Task requirements. Omit all pictures, then retype the data exactly as given.

Exercise input.
────────

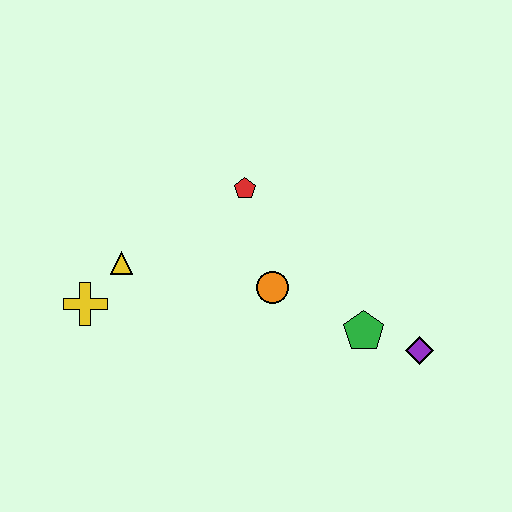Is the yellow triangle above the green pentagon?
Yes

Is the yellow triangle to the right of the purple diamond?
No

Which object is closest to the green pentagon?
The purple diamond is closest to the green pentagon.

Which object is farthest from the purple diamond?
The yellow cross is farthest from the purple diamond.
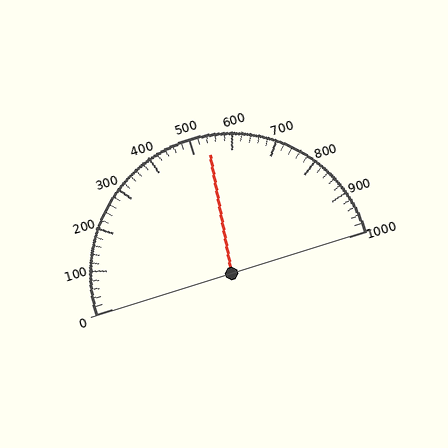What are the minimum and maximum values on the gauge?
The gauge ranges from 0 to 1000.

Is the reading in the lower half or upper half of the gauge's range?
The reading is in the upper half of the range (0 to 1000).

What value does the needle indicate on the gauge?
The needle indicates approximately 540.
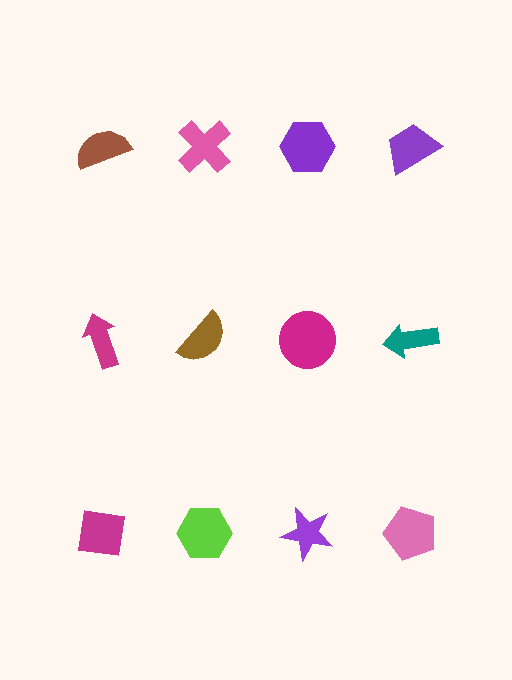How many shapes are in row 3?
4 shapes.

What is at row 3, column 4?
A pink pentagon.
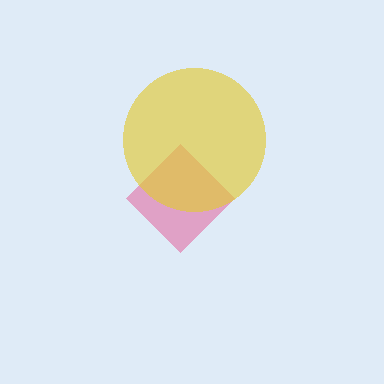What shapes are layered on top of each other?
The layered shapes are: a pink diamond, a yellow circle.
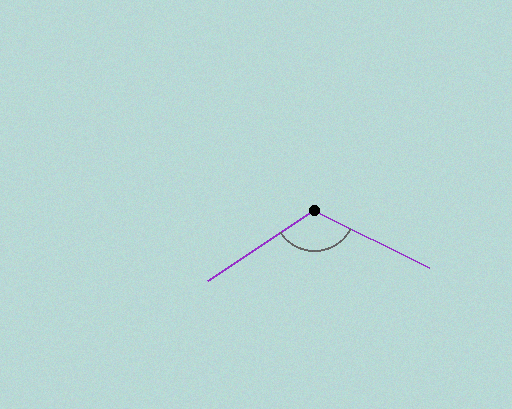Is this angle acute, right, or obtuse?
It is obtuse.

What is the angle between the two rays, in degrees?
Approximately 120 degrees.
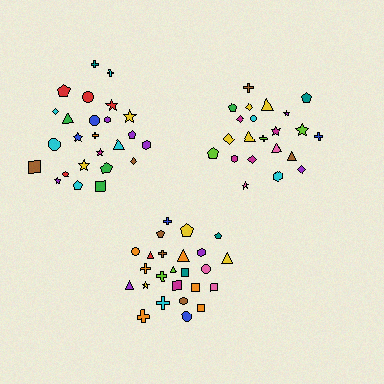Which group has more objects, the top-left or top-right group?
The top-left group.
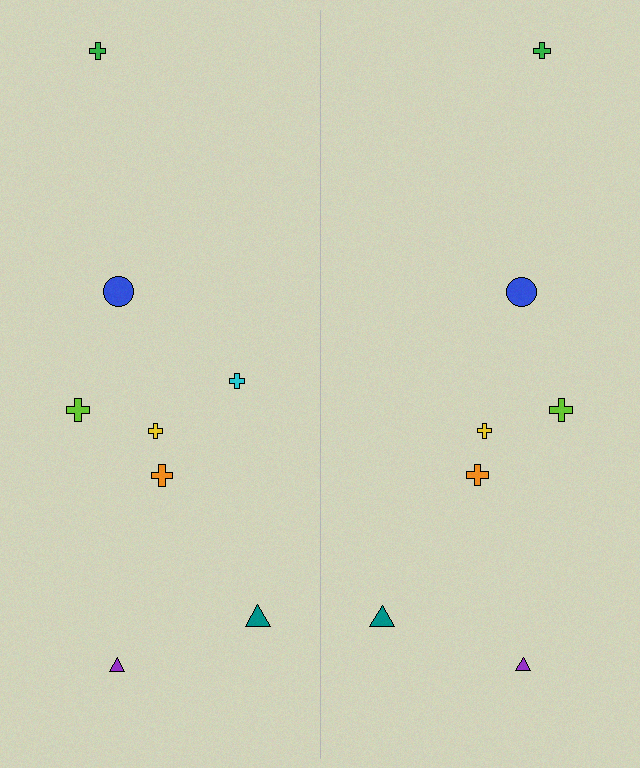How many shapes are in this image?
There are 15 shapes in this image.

────────

Solution to the exercise.
Is the yellow triangle above the green pentagon?
Yes

Is the yellow triangle to the right of the purple diamond?
No

Which object is closest to the green pentagon?
The purple diamond is closest to the green pentagon.

Which object is farthest from the purple diamond?
The yellow cross is farthest from the purple diamond.
What are the minimum and maximum values on the gauge?
The gauge ranges from 0 to 1000.

Is the reading in the lower half or upper half of the gauge's range?
The reading is in the upper half of the range (0 to 1000).

What value does the needle indicate on the gauge?
The needle indicates approximately 540.
How many shapes are in row 3?
4 shapes.

What is at row 3, column 4?
A pink pentagon.
What shapes are layered on top of each other?
The layered shapes are: a pink diamond, a yellow circle.
Is this angle acute, right, or obtuse?
It is obtuse.

What is the angle between the two rays, in degrees?
Approximately 120 degrees.
Which group has more objects, the top-left or top-right group?
The top-left group.
How many shapes are in this image?
There are 15 shapes in this image.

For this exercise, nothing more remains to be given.